EXTRACTED INFORMATION:
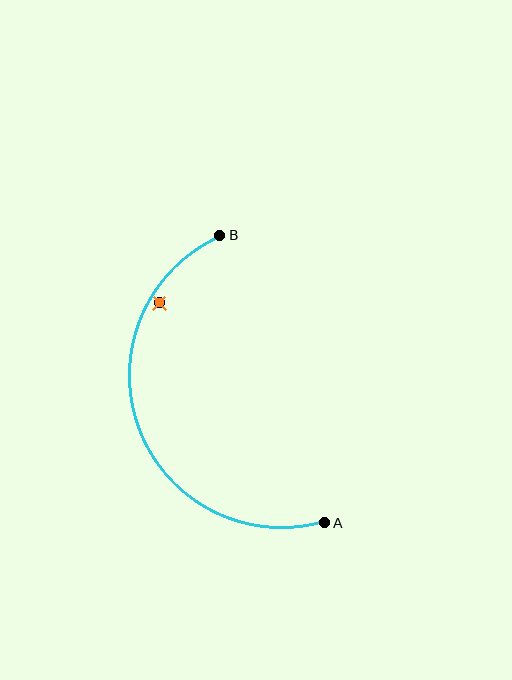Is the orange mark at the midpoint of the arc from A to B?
No — the orange mark does not lie on the arc at all. It sits slightly inside the curve.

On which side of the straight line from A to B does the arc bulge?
The arc bulges to the left of the straight line connecting A and B.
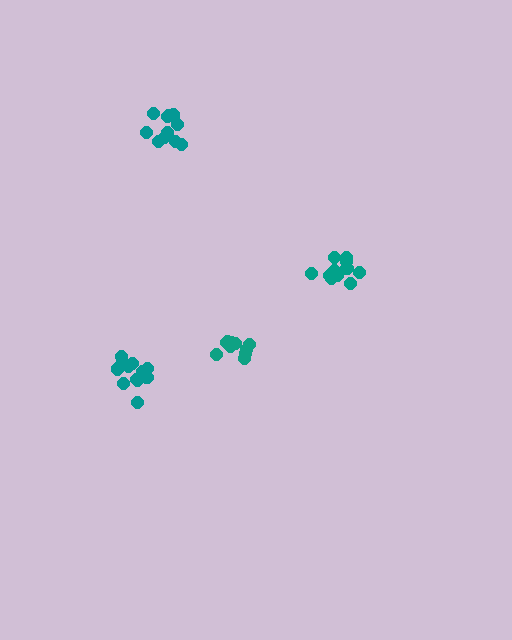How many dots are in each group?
Group 1: 11 dots, Group 2: 12 dots, Group 3: 11 dots, Group 4: 11 dots (45 total).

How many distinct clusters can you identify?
There are 4 distinct clusters.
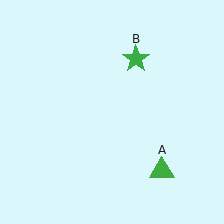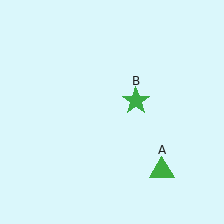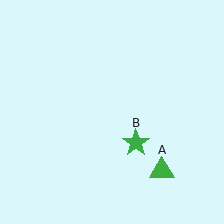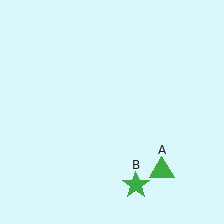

EXERCISE: Make an exact copy of the records shown above, without the pictures.

ANSWER TO THE PROBLEM:
Is the orange mark at the midpoint of the arc from A to B?
No — the orange mark does not lie on the arc at all. It sits slightly inside the curve.

On which side of the straight line from A to B does the arc bulge?
The arc bulges to the left of the straight line connecting A and B.
How many dots are in each group?
Group 1: 11 dots, Group 2: 12 dots, Group 3: 11 dots, Group 4: 11 dots (45 total).

How many distinct clusters can you identify?
There are 4 distinct clusters.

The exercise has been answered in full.